**Exercise details**: The records below hold pictures; please leave those out and retype the rest exactly.
— START Records to use —
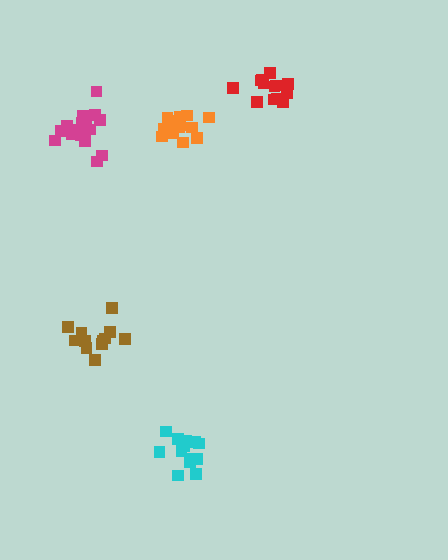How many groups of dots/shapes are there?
There are 5 groups.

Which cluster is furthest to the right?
The red cluster is rightmost.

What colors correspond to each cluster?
The clusters are colored: orange, cyan, magenta, red, brown.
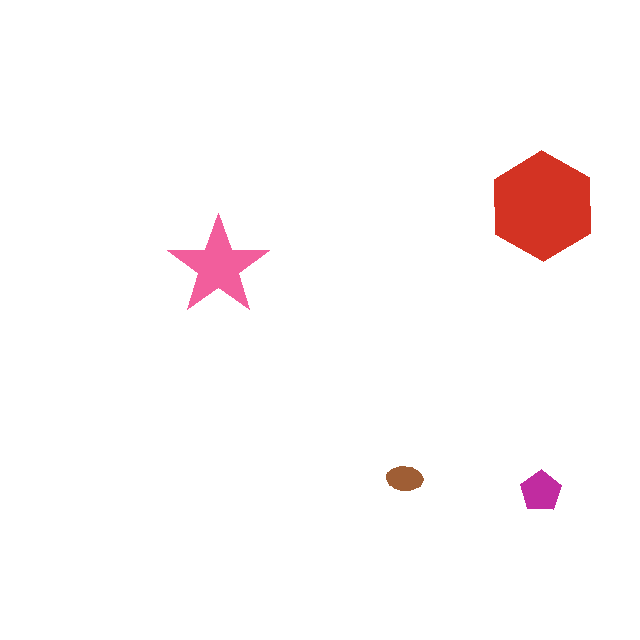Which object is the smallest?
The brown ellipse.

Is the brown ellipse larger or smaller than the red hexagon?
Smaller.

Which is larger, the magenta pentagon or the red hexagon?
The red hexagon.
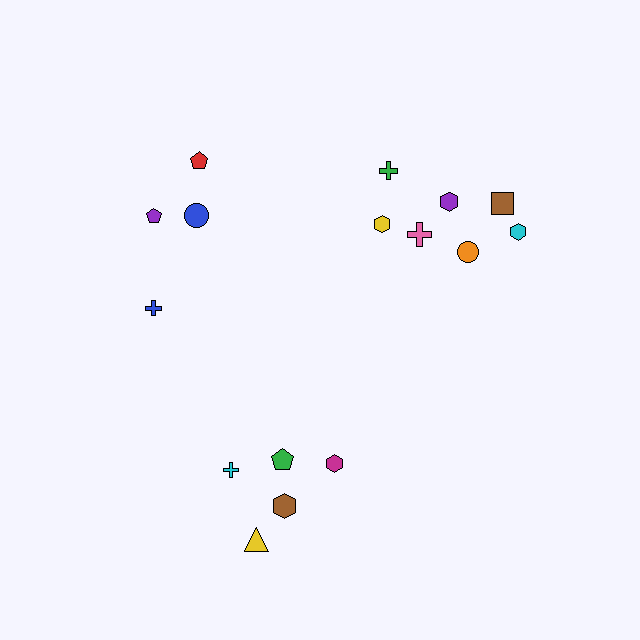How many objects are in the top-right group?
There are 7 objects.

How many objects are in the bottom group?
There are 5 objects.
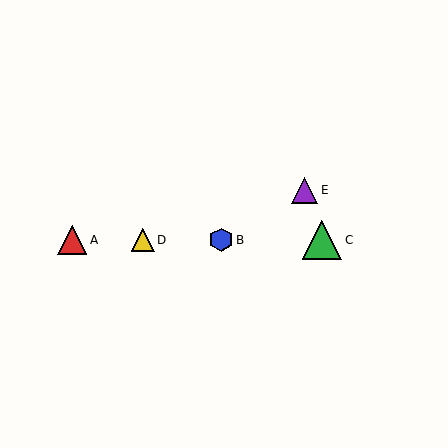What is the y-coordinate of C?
Object C is at y≈240.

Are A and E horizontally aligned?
No, A is at y≈240 and E is at y≈190.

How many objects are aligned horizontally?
4 objects (A, B, C, D) are aligned horizontally.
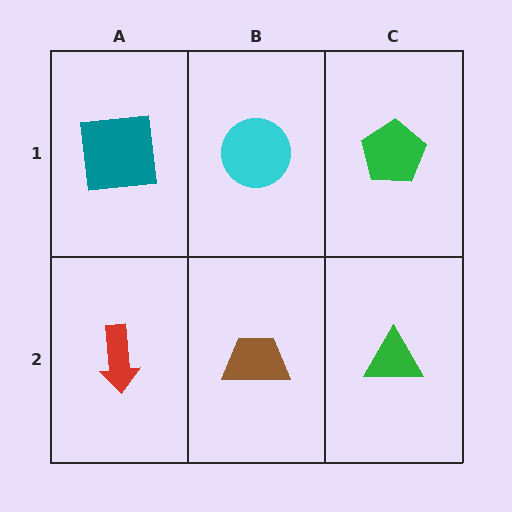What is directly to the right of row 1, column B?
A green pentagon.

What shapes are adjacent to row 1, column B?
A brown trapezoid (row 2, column B), a teal square (row 1, column A), a green pentagon (row 1, column C).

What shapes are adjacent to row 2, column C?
A green pentagon (row 1, column C), a brown trapezoid (row 2, column B).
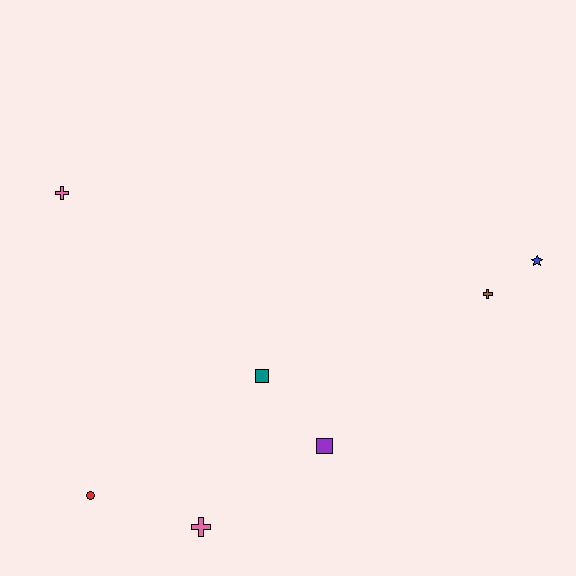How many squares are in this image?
There are 2 squares.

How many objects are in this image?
There are 7 objects.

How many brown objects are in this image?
There is 1 brown object.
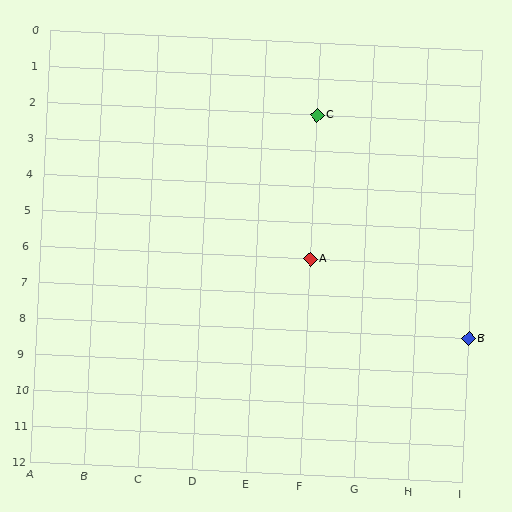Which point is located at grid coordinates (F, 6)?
Point A is at (F, 6).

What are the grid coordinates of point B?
Point B is at grid coordinates (I, 8).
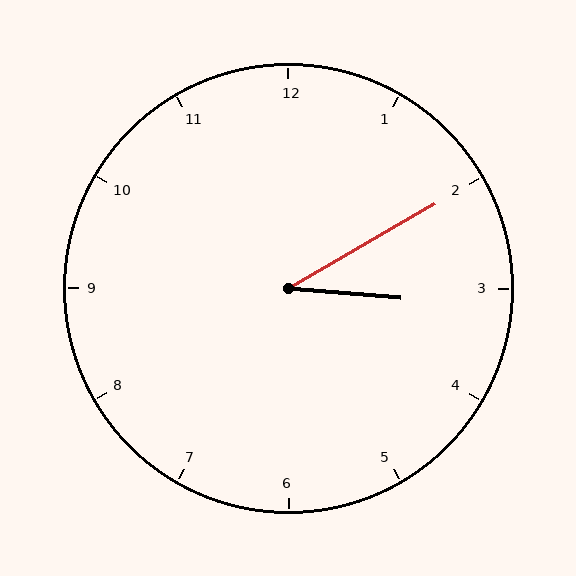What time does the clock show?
3:10.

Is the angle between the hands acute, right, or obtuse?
It is acute.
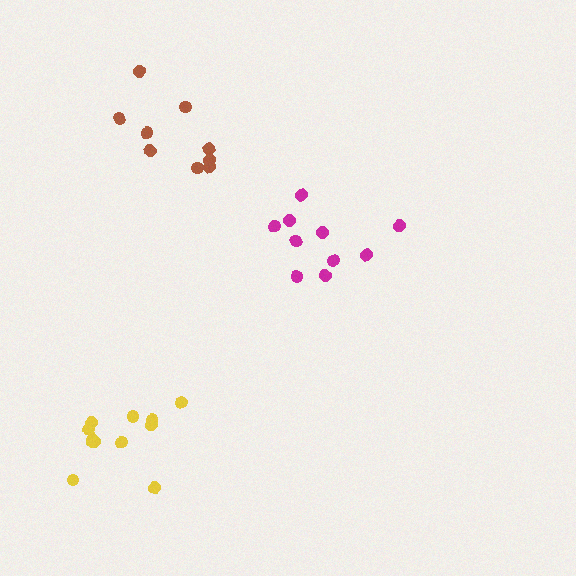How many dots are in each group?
Group 1: 12 dots, Group 2: 10 dots, Group 3: 9 dots (31 total).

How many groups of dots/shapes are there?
There are 3 groups.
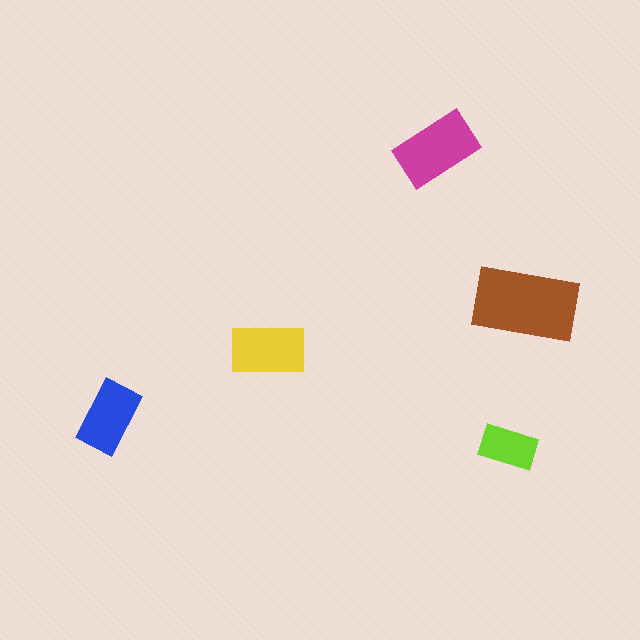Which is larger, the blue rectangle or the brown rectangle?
The brown one.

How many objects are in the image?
There are 5 objects in the image.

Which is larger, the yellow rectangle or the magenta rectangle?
The magenta one.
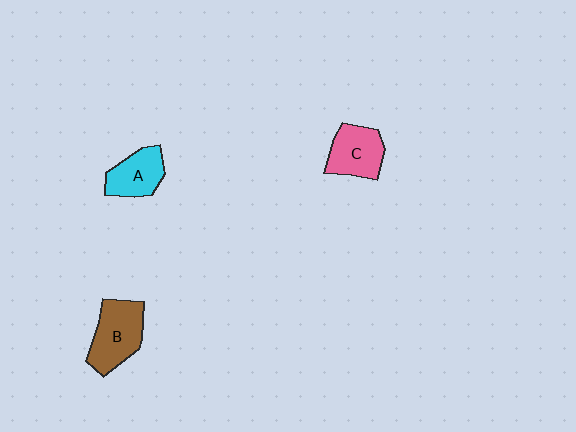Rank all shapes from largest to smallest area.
From largest to smallest: B (brown), C (pink), A (cyan).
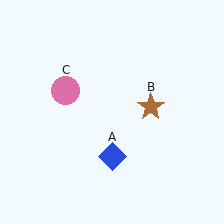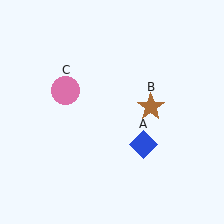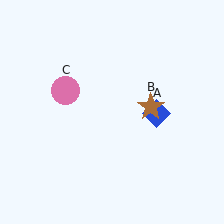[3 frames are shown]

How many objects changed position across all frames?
1 object changed position: blue diamond (object A).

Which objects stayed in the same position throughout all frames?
Brown star (object B) and pink circle (object C) remained stationary.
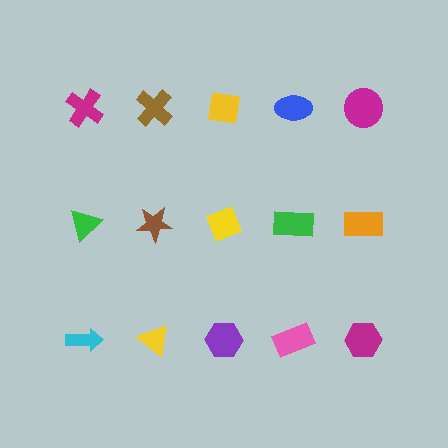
— END Records to use —
**Response**:
How many groups of dots/shapes are there?
There are 5 groups.

Which cluster is furthest to the right?
The red cluster is rightmost.

What colors correspond to each cluster?
The clusters are colored: orange, cyan, magenta, red, brown.
Which object is the smallest?
The brown ellipse.

Is the brown ellipse larger or smaller than the red hexagon?
Smaller.

Which is larger, the magenta pentagon or the red hexagon?
The red hexagon.
How many objects are in the top-right group?
There are 7 objects.

How many objects are in the bottom group?
There are 5 objects.
What is the y-coordinate of C?
Object C is at y≈240.

Are A and E horizontally aligned?
No, A is at y≈240 and E is at y≈190.

How many objects are aligned horizontally?
4 objects (A, B, C, D) are aligned horizontally.
What is directly to the right of row 1, column B?
A green pentagon.

What shapes are adjacent to row 1, column B?
A brown trapezoid (row 2, column B), a teal square (row 1, column A), a green pentagon (row 1, column C).

What shapes are adjacent to row 2, column C?
A green pentagon (row 1, column C), a brown trapezoid (row 2, column B).
How many squares are in this image?
There are 2 squares.

How many objects are in this image?
There are 7 objects.

How many brown objects are in this image?
There is 1 brown object.
Which point is located at grid coordinates (F, 6)?
Point A is at (F, 6).

What are the grid coordinates of point B?
Point B is at grid coordinates (I, 8).
What time does the clock show?
3:10.

Is the angle between the hands acute, right, or obtuse?
It is acute.
How many dots are in each group?
Group 1: 12 dots, Group 2: 10 dots, Group 3: 9 dots (31 total).

How many groups of dots/shapes are there?
There are 3 groups.
Which is larger, the blue rectangle or the brown rectangle?
The brown one.

How many objects are in the image?
There are 5 objects in the image.

Which is larger, the yellow rectangle or the magenta rectangle?
The magenta one.
Rank all shapes from largest to smallest area.
From largest to smallest: B (brown), C (pink), A (cyan).
[3 frames are shown]

How many objects changed position across all frames?
1 object changed position: blue diamond (object A).

Which objects stayed in the same position throughout all frames?
Brown star (object B) and pink circle (object C) remained stationary.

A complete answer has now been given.